Records:
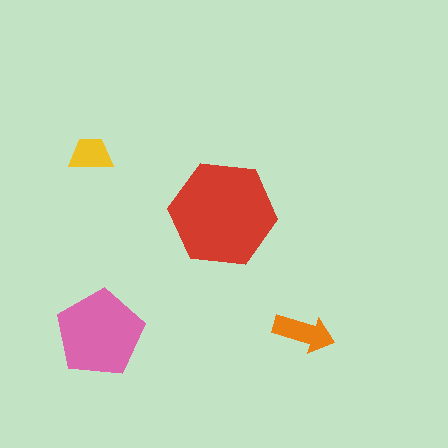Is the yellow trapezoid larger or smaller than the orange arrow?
Smaller.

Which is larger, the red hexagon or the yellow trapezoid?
The red hexagon.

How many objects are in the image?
There are 4 objects in the image.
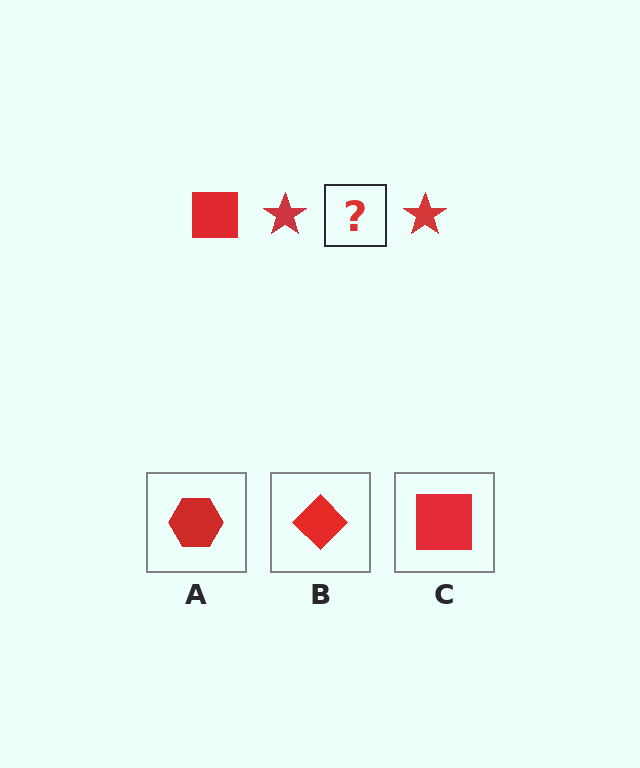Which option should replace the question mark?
Option C.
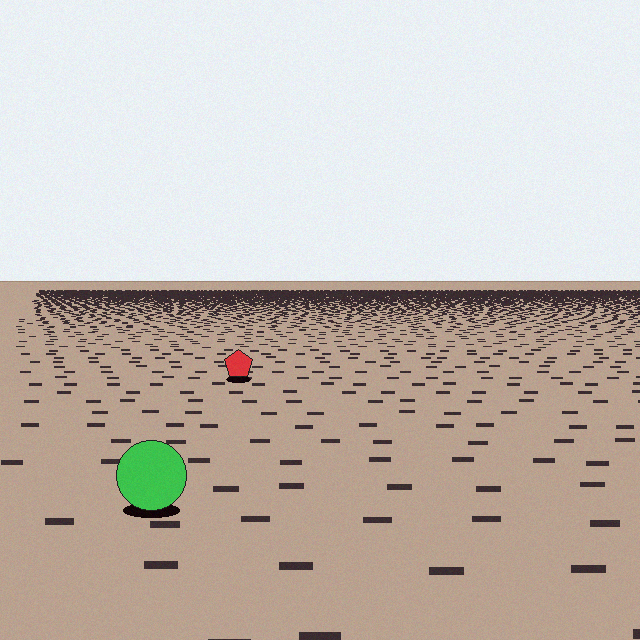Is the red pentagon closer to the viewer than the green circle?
No. The green circle is closer — you can tell from the texture gradient: the ground texture is coarser near it.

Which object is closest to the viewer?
The green circle is closest. The texture marks near it are larger and more spread out.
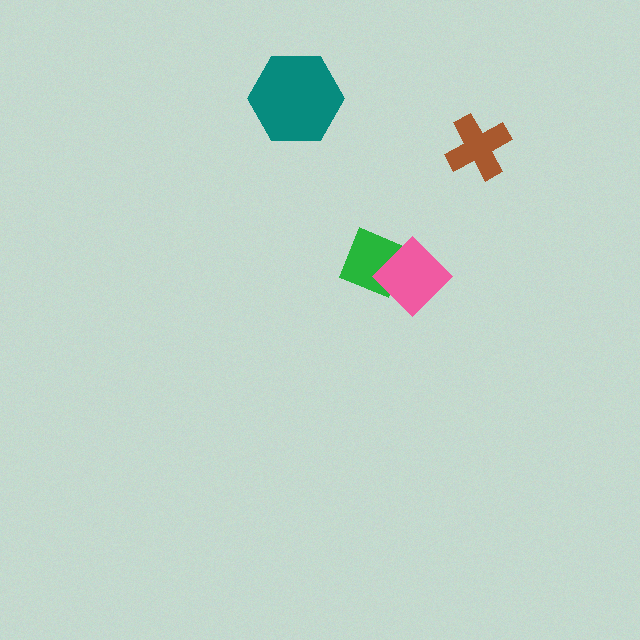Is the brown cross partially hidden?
No, no other shape covers it.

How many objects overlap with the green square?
1 object overlaps with the green square.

■ EXERCISE TASK ■
Nothing but the lines from the one holding "Is the red pentagon" through the last line of the entries should be written out, exactly and inclusively, minus the pictures.

■ SOLUTION TO THIS PROBLEM ■
Is the red pentagon closer to the viewer than the green circle?
No. The green circle is closer — you can tell from the texture gradient: the ground texture is coarser near it.

Which object is closest to the viewer?
The green circle is closest. The texture marks near it are larger and more spread out.
Is the brown cross partially hidden?
No, no other shape covers it.

How many objects overlap with the green square?
1 object overlaps with the green square.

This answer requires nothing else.